## Given exercise:
Starting with the line that contains "What is the rule", reproduce each line through the end of the listing below, with no other output.

## The input:
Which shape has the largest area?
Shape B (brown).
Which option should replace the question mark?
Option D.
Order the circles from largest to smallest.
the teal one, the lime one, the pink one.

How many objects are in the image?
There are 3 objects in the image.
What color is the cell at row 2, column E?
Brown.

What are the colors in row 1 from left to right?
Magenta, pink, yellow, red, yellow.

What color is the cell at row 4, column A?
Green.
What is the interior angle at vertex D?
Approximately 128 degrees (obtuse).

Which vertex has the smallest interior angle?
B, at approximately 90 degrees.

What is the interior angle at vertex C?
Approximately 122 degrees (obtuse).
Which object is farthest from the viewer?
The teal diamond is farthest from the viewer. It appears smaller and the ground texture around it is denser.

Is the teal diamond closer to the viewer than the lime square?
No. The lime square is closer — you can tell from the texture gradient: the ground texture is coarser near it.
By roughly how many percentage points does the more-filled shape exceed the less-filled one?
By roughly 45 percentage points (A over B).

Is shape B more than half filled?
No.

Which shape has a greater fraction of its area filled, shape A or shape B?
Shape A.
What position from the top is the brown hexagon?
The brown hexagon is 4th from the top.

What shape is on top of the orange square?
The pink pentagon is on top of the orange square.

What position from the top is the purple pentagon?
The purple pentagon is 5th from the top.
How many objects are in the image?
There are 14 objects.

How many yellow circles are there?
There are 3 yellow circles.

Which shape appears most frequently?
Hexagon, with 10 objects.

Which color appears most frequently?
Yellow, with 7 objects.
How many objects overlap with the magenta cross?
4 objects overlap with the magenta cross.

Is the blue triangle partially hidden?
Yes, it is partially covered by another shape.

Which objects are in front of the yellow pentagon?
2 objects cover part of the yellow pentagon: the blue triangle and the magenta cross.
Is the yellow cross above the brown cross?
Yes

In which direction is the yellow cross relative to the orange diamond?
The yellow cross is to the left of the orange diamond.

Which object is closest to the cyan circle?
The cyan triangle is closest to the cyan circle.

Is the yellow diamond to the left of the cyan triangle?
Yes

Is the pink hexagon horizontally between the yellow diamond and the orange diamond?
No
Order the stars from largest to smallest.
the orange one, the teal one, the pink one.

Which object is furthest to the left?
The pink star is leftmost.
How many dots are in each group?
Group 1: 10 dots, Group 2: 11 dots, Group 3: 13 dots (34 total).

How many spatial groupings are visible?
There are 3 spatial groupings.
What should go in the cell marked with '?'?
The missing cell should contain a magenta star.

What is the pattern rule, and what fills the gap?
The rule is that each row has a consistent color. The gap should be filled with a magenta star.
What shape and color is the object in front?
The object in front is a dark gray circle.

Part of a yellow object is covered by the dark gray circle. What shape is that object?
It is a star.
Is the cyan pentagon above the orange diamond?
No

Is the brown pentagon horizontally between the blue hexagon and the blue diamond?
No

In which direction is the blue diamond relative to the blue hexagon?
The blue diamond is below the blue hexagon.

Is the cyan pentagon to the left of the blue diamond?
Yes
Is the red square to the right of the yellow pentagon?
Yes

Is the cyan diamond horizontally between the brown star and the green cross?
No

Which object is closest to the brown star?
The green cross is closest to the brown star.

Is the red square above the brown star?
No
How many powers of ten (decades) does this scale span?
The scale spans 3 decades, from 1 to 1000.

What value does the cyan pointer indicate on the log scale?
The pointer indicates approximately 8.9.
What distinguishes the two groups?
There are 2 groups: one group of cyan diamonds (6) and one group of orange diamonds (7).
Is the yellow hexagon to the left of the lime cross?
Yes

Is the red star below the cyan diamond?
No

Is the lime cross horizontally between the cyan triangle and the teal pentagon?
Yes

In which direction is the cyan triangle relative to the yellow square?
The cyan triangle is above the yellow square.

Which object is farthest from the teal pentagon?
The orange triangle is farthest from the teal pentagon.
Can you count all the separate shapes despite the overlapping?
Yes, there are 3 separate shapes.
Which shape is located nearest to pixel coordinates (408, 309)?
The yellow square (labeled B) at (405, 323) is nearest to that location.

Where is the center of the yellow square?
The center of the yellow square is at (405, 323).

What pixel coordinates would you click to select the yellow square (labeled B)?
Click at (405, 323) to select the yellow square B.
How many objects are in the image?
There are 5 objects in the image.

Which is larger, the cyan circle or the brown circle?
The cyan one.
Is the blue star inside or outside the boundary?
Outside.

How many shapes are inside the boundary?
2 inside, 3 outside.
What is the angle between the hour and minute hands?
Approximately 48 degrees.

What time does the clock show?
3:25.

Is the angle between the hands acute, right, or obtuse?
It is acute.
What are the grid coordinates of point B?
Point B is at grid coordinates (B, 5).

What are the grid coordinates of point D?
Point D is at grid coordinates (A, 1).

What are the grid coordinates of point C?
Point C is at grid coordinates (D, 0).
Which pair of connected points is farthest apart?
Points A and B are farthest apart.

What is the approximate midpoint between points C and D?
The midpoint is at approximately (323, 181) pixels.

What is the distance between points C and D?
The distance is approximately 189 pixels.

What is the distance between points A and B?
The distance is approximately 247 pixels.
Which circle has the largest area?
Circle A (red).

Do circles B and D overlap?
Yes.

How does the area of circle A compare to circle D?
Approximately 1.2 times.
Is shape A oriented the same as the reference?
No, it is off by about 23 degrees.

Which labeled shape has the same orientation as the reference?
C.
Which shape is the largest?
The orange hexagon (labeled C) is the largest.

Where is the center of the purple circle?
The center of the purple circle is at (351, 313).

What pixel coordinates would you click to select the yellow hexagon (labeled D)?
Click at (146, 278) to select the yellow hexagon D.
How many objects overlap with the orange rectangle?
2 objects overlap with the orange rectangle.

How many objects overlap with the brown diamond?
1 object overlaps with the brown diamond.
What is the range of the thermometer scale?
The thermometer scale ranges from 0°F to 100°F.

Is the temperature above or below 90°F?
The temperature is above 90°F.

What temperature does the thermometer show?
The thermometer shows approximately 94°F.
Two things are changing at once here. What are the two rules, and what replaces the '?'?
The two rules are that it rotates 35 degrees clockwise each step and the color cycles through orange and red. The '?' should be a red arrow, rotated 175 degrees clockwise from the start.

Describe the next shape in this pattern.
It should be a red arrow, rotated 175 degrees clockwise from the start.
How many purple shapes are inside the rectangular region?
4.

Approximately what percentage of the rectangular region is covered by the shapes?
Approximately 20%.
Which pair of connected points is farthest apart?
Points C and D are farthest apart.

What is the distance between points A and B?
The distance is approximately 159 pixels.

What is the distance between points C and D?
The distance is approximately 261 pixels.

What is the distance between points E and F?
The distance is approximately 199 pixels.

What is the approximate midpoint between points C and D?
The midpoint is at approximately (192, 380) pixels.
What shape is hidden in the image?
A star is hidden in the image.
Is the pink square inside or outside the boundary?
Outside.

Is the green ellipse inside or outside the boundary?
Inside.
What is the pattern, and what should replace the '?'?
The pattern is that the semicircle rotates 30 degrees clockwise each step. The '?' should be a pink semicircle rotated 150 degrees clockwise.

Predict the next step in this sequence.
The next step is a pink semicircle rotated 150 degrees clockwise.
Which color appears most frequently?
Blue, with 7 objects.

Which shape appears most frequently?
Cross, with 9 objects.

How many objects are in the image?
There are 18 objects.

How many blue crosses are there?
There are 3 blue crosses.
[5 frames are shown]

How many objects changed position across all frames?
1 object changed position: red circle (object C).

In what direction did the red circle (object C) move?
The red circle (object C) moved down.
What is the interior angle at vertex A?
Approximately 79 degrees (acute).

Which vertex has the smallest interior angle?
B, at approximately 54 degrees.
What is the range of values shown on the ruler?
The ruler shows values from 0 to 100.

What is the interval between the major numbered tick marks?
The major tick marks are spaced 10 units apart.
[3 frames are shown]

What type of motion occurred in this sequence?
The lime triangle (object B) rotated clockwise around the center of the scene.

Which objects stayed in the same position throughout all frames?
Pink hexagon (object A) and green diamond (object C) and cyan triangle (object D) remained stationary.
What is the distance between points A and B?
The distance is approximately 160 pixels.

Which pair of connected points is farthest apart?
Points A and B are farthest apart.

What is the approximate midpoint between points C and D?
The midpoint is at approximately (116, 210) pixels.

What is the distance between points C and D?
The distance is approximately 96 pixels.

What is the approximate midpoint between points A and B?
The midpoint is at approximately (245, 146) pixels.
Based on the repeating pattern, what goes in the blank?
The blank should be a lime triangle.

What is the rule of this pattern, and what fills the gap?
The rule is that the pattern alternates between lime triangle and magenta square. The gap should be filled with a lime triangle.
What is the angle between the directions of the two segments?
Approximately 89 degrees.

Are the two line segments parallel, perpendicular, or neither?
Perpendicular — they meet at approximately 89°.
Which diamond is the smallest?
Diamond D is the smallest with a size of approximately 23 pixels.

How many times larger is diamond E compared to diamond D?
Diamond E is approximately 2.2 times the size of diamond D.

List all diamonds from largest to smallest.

## Response to this exercise:
What is the rule of this pattern, and what fills the gap?
The rule is that the pattern alternates between lime triangle and magenta square. The gap should be filled with a lime triangle.
What is the angle between the directions of the two segments?
Approximately 89 degrees.

Are the two line segments parallel, perpendicular, or neither?
Perpendicular — they meet at approximately 89°.
Which diamond is the smallest?
Diamond D is the smallest with a size of approximately 23 pixels.

How many times larger is diamond E compared to diamond D?
Diamond E is approximately 2.2 times the size of diamond D.

List all diamonds from largest to smallest.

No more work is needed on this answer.